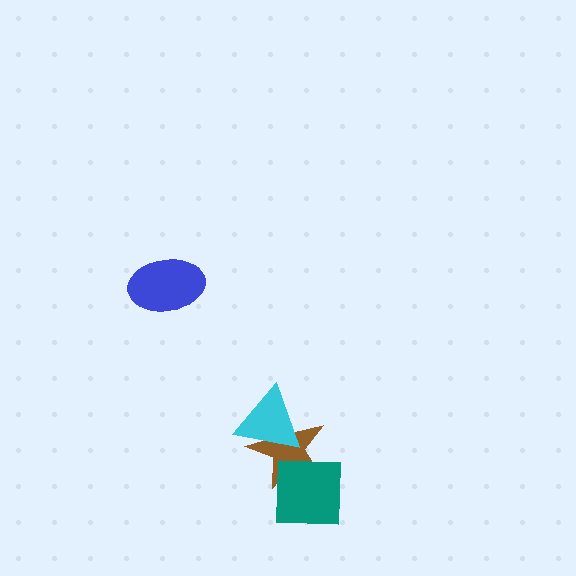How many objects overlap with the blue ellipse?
0 objects overlap with the blue ellipse.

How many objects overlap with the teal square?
1 object overlaps with the teal square.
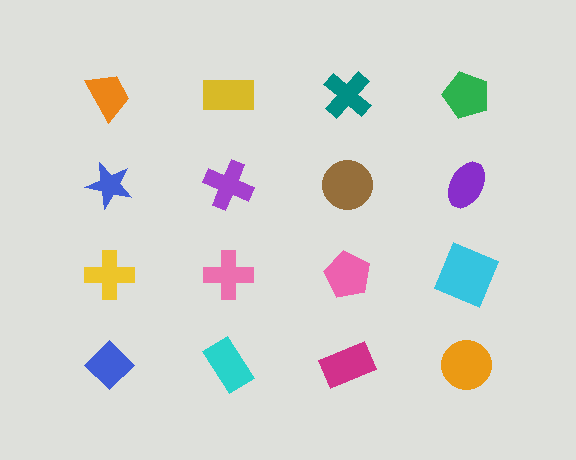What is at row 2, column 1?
A blue star.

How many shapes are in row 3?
4 shapes.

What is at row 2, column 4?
A purple ellipse.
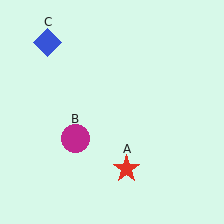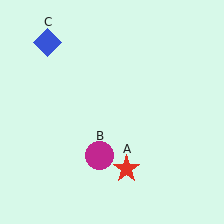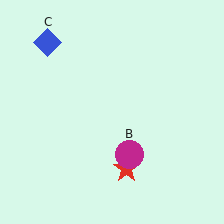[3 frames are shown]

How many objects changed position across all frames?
1 object changed position: magenta circle (object B).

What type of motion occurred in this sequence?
The magenta circle (object B) rotated counterclockwise around the center of the scene.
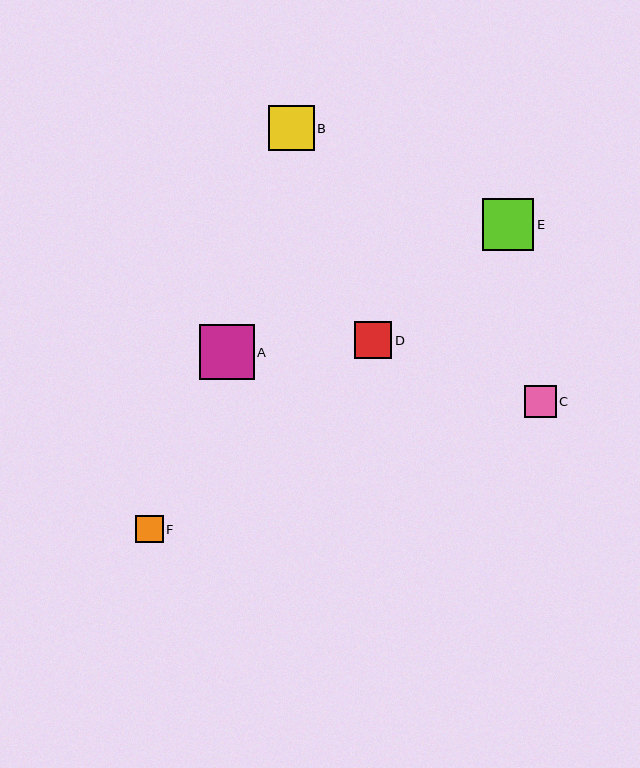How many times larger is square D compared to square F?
Square D is approximately 1.4 times the size of square F.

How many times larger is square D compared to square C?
Square D is approximately 1.2 times the size of square C.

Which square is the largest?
Square A is the largest with a size of approximately 55 pixels.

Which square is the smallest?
Square F is the smallest with a size of approximately 27 pixels.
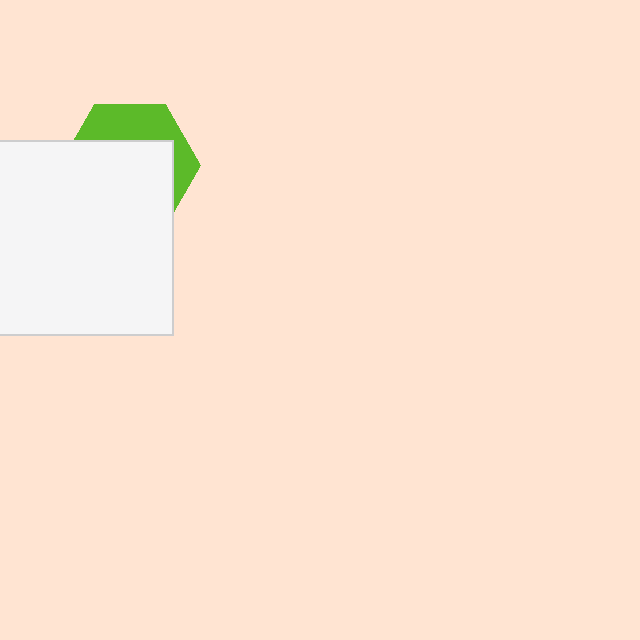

+ + +

### [Problem]
Begin with the line that contains "Which square is the largest?" and repeat every line through the end of the data, exactly and only those lines, leaving out the pictures.

### [Task solution]
Which square is the largest?
Square A is the largest with a size of approximately 55 pixels.

Which square is the smallest?
Square F is the smallest with a size of approximately 27 pixels.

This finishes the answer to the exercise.